### [The task]
Retype the line in which "Is the yellow" appears, then every line after it until the records end. Leave out the pictures.

--- start ---

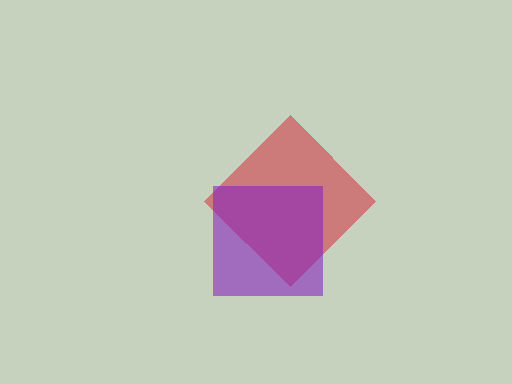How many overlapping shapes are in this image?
There are 2 overlapping shapes in the image.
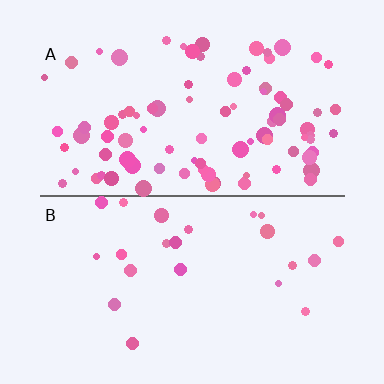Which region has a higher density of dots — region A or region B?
A (the top).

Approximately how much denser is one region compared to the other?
Approximately 3.8× — region A over region B.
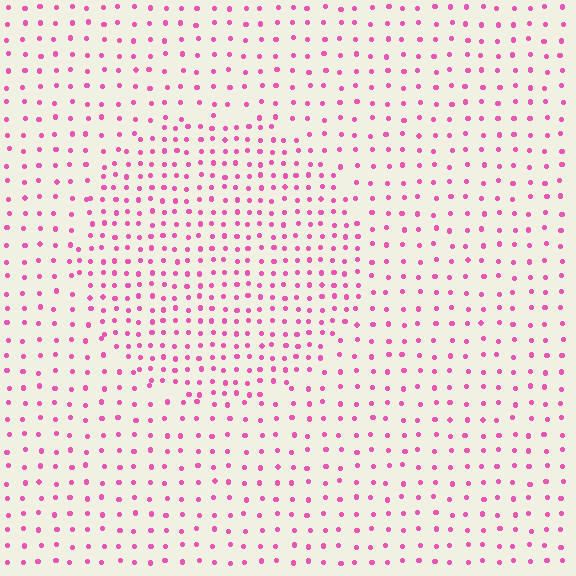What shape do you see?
I see a circle.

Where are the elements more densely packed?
The elements are more densely packed inside the circle boundary.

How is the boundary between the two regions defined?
The boundary is defined by a change in element density (approximately 1.7x ratio). All elements are the same color, size, and shape.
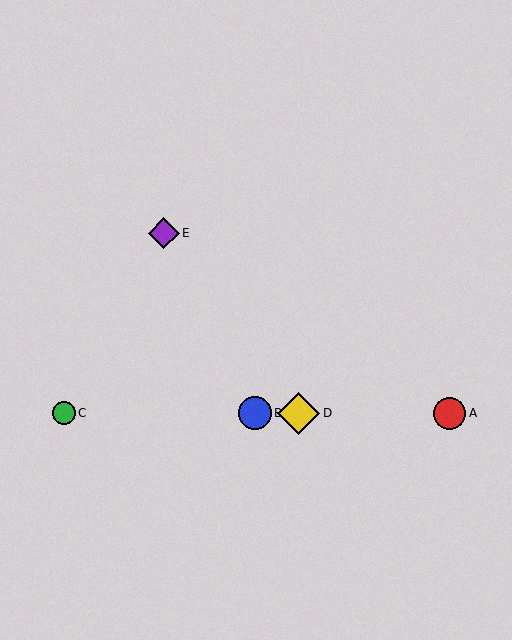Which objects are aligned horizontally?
Objects A, B, C, D are aligned horizontally.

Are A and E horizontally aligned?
No, A is at y≈413 and E is at y≈233.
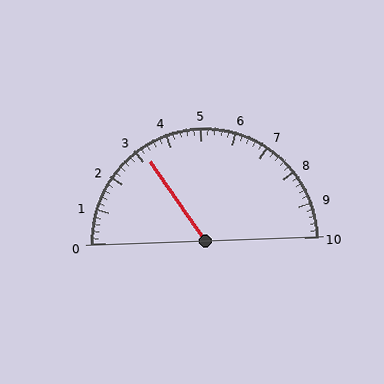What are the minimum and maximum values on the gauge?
The gauge ranges from 0 to 10.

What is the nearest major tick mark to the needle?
The nearest major tick mark is 3.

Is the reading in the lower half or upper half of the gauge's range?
The reading is in the lower half of the range (0 to 10).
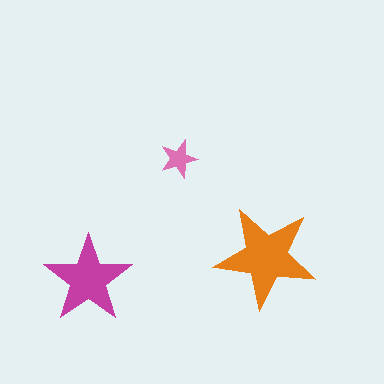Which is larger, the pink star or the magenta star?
The magenta one.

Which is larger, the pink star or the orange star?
The orange one.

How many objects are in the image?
There are 3 objects in the image.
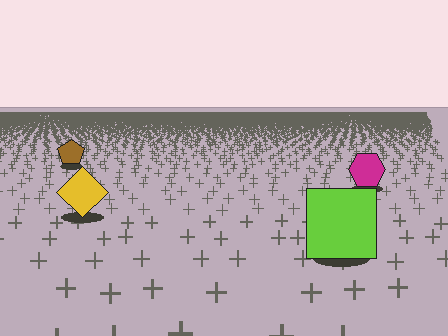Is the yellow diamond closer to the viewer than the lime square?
No. The lime square is closer — you can tell from the texture gradient: the ground texture is coarser near it.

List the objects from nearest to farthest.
From nearest to farthest: the lime square, the yellow diamond, the magenta hexagon, the brown pentagon.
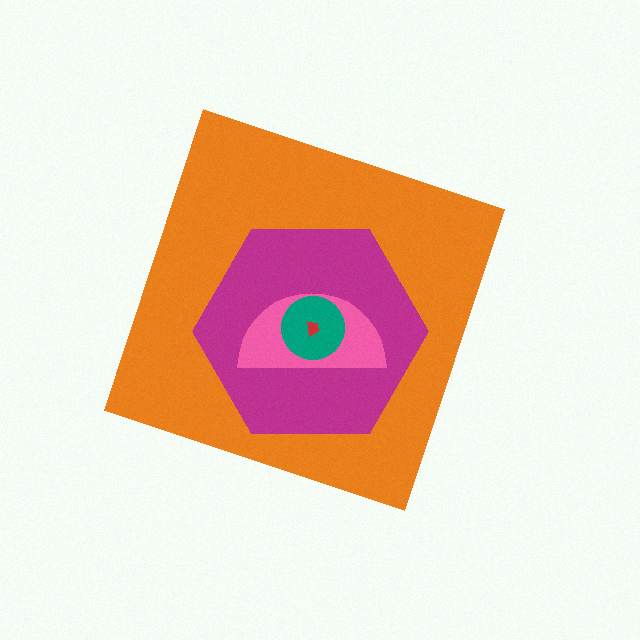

--- end ---

### [Exercise result]
Is the yellow diamond closer to the viewer than the lime square?
No. The lime square is closer — you can tell from the texture gradient: the ground texture is coarser near it.

List the objects from nearest to farthest.
From nearest to farthest: the lime square, the yellow diamond, the magenta hexagon, the brown pentagon.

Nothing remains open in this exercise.